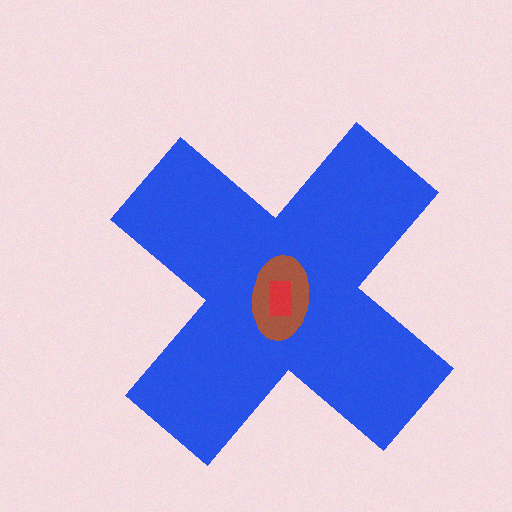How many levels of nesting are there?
3.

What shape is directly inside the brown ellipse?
The red rectangle.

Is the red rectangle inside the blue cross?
Yes.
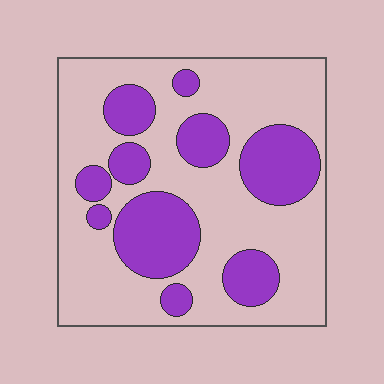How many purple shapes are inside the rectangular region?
10.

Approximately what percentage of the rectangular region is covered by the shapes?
Approximately 30%.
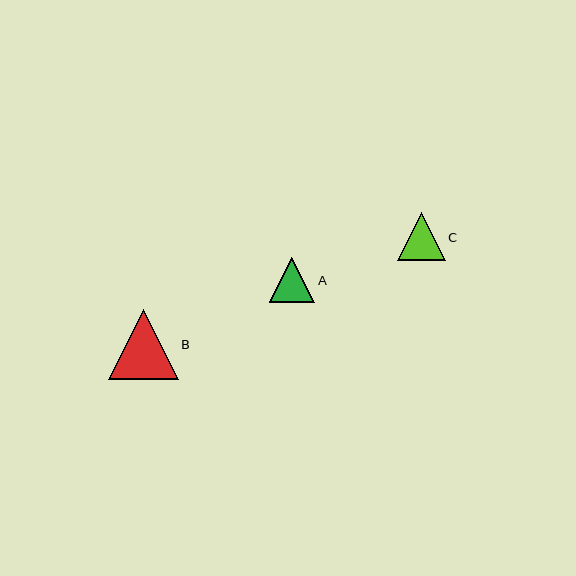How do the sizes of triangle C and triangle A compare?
Triangle C and triangle A are approximately the same size.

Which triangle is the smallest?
Triangle A is the smallest with a size of approximately 45 pixels.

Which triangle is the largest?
Triangle B is the largest with a size of approximately 70 pixels.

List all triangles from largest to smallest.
From largest to smallest: B, C, A.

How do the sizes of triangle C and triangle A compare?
Triangle C and triangle A are approximately the same size.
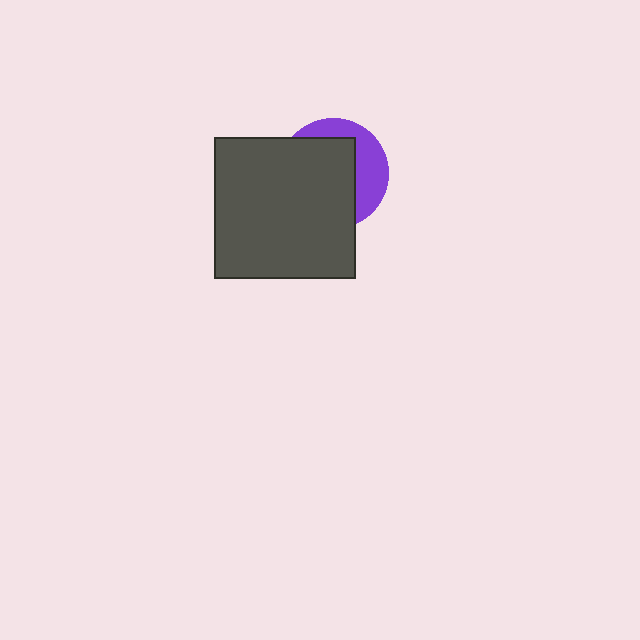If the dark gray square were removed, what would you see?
You would see the complete purple circle.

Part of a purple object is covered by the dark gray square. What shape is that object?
It is a circle.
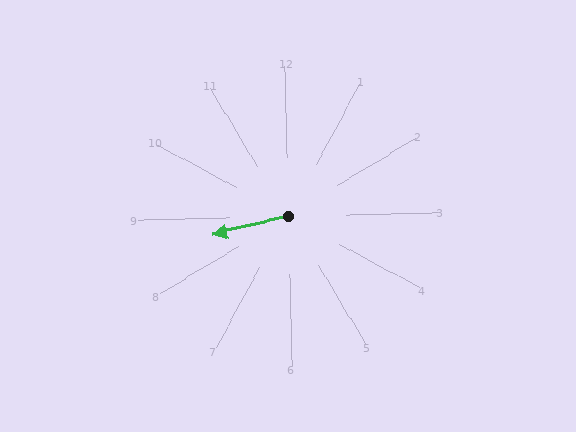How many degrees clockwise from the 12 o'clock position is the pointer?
Approximately 257 degrees.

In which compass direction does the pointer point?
West.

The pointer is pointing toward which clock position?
Roughly 9 o'clock.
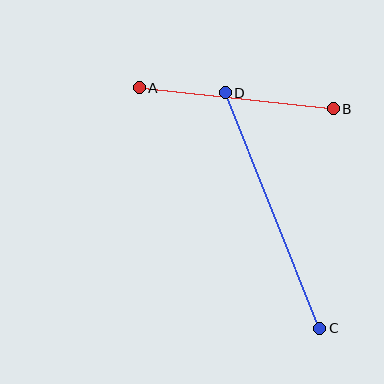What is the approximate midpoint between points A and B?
The midpoint is at approximately (236, 98) pixels.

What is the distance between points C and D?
The distance is approximately 254 pixels.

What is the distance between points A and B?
The distance is approximately 195 pixels.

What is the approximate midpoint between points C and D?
The midpoint is at approximately (272, 211) pixels.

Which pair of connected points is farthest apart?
Points C and D are farthest apart.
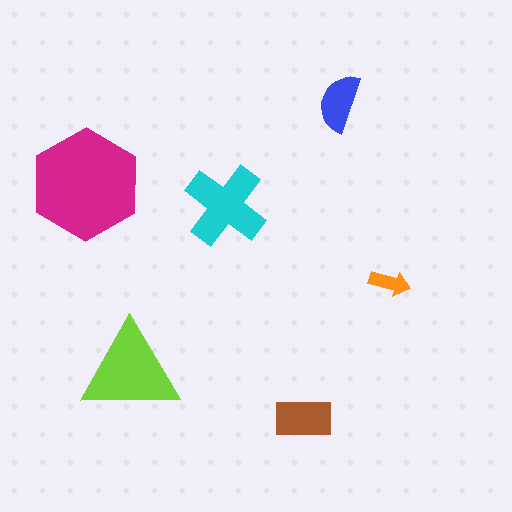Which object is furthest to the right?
The orange arrow is rightmost.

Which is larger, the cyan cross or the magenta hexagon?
The magenta hexagon.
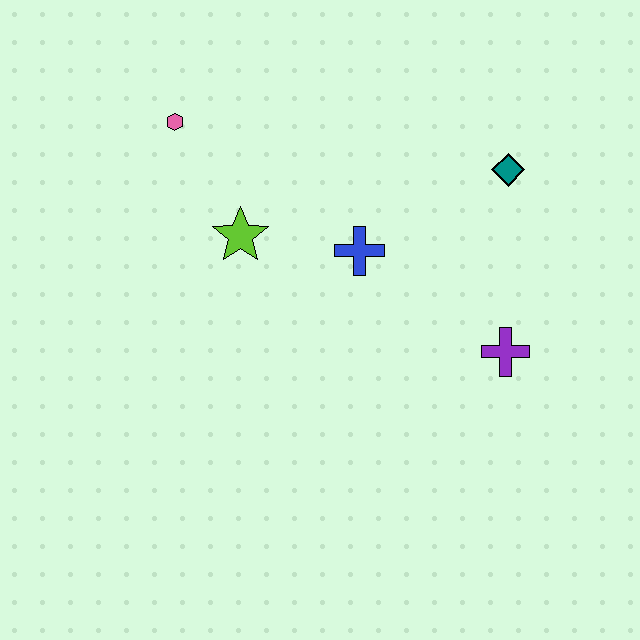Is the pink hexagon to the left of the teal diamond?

**TASK DESCRIPTION:**
Quote the entries in full. Any image among them is to be omitted from the copy.

**WORKED ANSWER:**
How many levels of nesting are there?
3.

What shape is directly inside the brown ellipse?
The red rectangle.

Is the red rectangle inside the blue cross?
Yes.
How many purple shapes are inside the rectangular region?
10.

Approximately what percentage of the rectangular region is covered by the shapes?
Approximately 30%.
How do the sizes of triangle C and triangle A compare?
Triangle C and triangle A are approximately the same size.

Which triangle is the smallest?
Triangle A is the smallest with a size of approximately 45 pixels.

Which triangle is the largest?
Triangle B is the largest with a size of approximately 70 pixels.

List all triangles from largest to smallest.
From largest to smallest: B, C, A.

How do the sizes of triangle C and triangle A compare?
Triangle C and triangle A are approximately the same size.
If the dark gray square were removed, what would you see?
You would see the complete purple circle.

Part of a purple object is covered by the dark gray square. What shape is that object?
It is a circle.
How many degrees clockwise from the 12 o'clock position is the pointer?
Approximately 257 degrees.

In which compass direction does the pointer point?
West.

The pointer is pointing toward which clock position?
Roughly 9 o'clock.
What is the approximate midpoint between points A and B?
The midpoint is at approximately (236, 98) pixels.

What is the distance between points C and D?
The distance is approximately 254 pixels.

What is the distance between points A and B?
The distance is approximately 195 pixels.

What is the approximate midpoint between points C and D?
The midpoint is at approximately (272, 211) pixels.

Which pair of connected points is farthest apart?
Points C and D are farthest apart.
Which object is furthest to the right?
The orange arrow is rightmost.

Which is larger, the cyan cross or the magenta hexagon?
The magenta hexagon.
Is the pink hexagon to the left of the teal diamond?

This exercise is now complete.